== Data provided ==

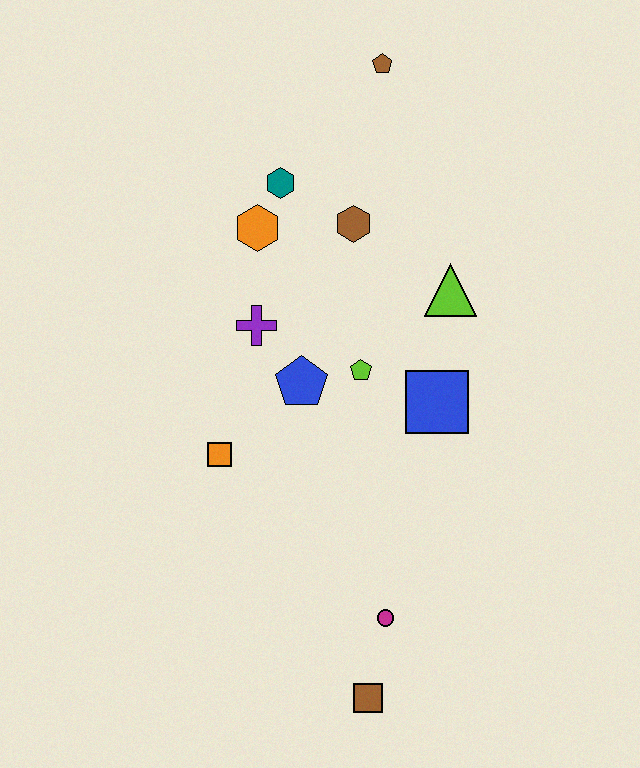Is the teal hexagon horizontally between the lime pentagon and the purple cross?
Yes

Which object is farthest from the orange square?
The brown pentagon is farthest from the orange square.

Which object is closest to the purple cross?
The blue pentagon is closest to the purple cross.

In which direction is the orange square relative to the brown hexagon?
The orange square is below the brown hexagon.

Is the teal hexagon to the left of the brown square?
Yes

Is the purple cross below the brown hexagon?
Yes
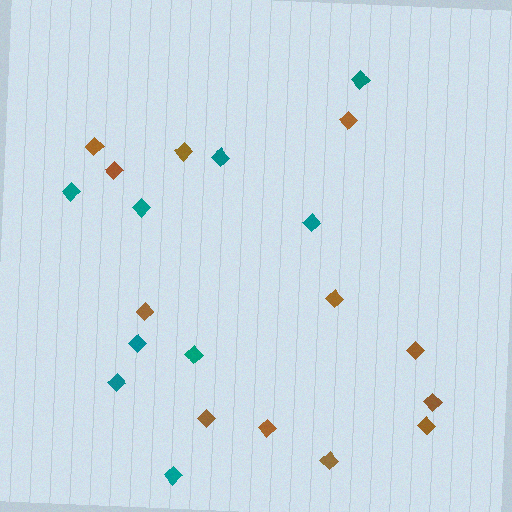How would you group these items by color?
There are 2 groups: one group of brown diamonds (12) and one group of teal diamonds (9).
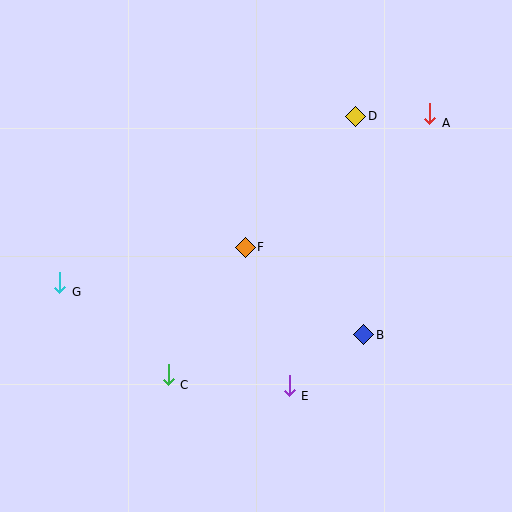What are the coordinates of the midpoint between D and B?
The midpoint between D and B is at (360, 226).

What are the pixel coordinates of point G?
Point G is at (60, 292).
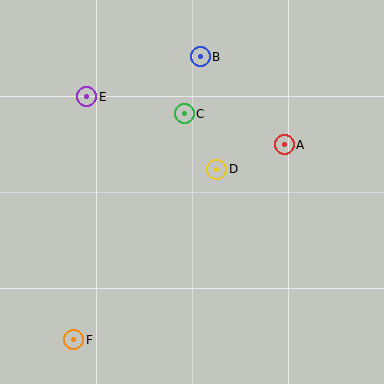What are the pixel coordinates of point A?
Point A is at (284, 145).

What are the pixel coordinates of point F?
Point F is at (74, 340).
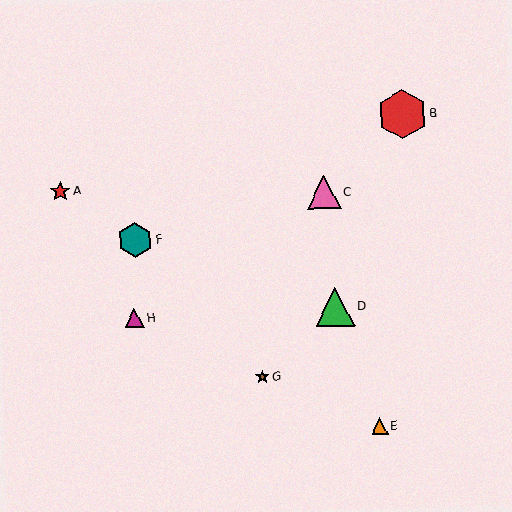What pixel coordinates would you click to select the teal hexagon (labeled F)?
Click at (135, 240) to select the teal hexagon F.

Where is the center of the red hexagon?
The center of the red hexagon is at (402, 114).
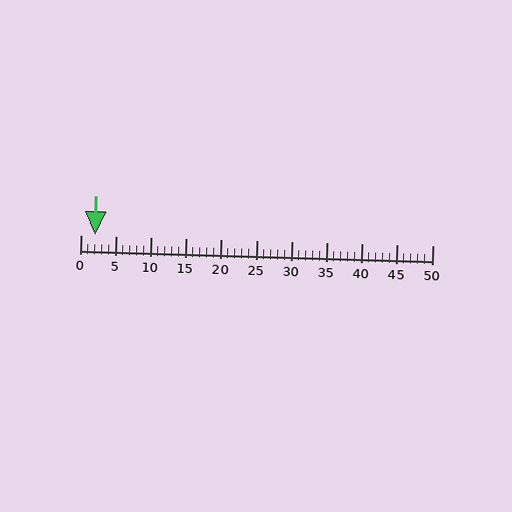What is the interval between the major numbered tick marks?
The major tick marks are spaced 5 units apart.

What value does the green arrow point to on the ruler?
The green arrow points to approximately 2.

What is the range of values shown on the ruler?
The ruler shows values from 0 to 50.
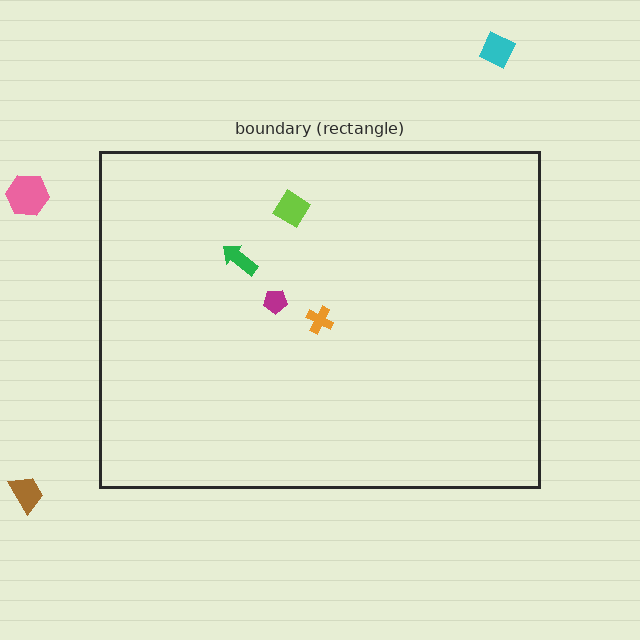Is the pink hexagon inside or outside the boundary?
Outside.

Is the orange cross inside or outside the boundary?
Inside.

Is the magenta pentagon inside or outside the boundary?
Inside.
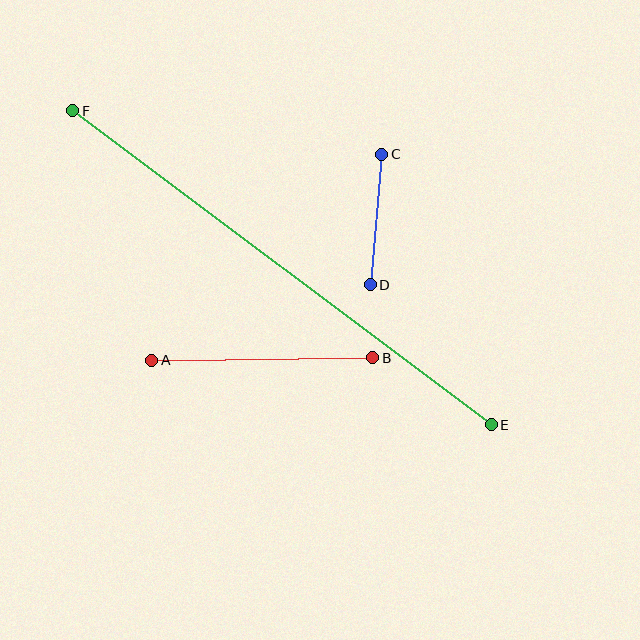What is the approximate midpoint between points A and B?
The midpoint is at approximately (262, 359) pixels.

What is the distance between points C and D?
The distance is approximately 131 pixels.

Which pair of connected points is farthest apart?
Points E and F are farthest apart.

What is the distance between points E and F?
The distance is approximately 523 pixels.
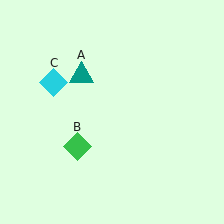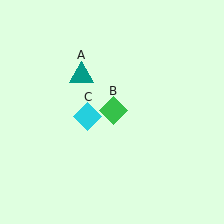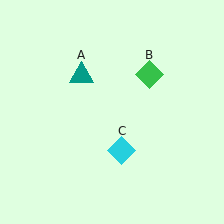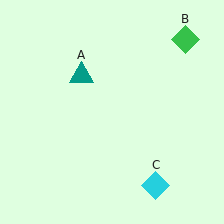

===

Task objective: Write out the whole listing again, exactly, with no pictures.

Result for this exercise:
Is the teal hexagon horizontally between the lime pentagon and the purple cross?
Yes

Which object is farthest from the orange square?
The brown pentagon is farthest from the orange square.

Which object is closest to the purple cross?
The blue pentagon is closest to the purple cross.

In which direction is the orange square relative to the brown hexagon?
The orange square is below the brown hexagon.

Is the teal hexagon to the left of the brown square?
Yes

Is the purple cross below the brown hexagon?
Yes
How would you group these items by color?
There are 2 groups: one group of brown diamonds (12) and one group of teal diamonds (9).
What are the coordinates of the midpoint between D and B?
The midpoint between D and B is at (360, 226).

What are the pixel coordinates of point G?
Point G is at (60, 292).
What are the pixel coordinates of point A?
Point A is at (284, 145).

What are the pixel coordinates of point F?
Point F is at (74, 340).
What pixel coordinates would you click to select the teal hexagon (labeled F)?
Click at (135, 240) to select the teal hexagon F.

Where is the center of the red hexagon?
The center of the red hexagon is at (402, 114).
What is the interval between the major numbered tick marks?
The major tick marks are spaced 5 units apart.

What value does the green arrow point to on the ruler?
The green arrow points to approximately 2.

What is the range of values shown on the ruler?
The ruler shows values from 0 to 50.
Is the pink hexagon inside or outside the boundary?
Outside.

Is the orange cross inside or outside the boundary?
Inside.

Is the magenta pentagon inside or outside the boundary?
Inside.
What is the approximate midpoint between points A and B?
The midpoint is at approximately (262, 359) pixels.

What is the distance between points C and D?
The distance is approximately 131 pixels.

Which pair of connected points is farthest apart?
Points E and F are farthest apart.

What is the distance between points E and F?
The distance is approximately 523 pixels.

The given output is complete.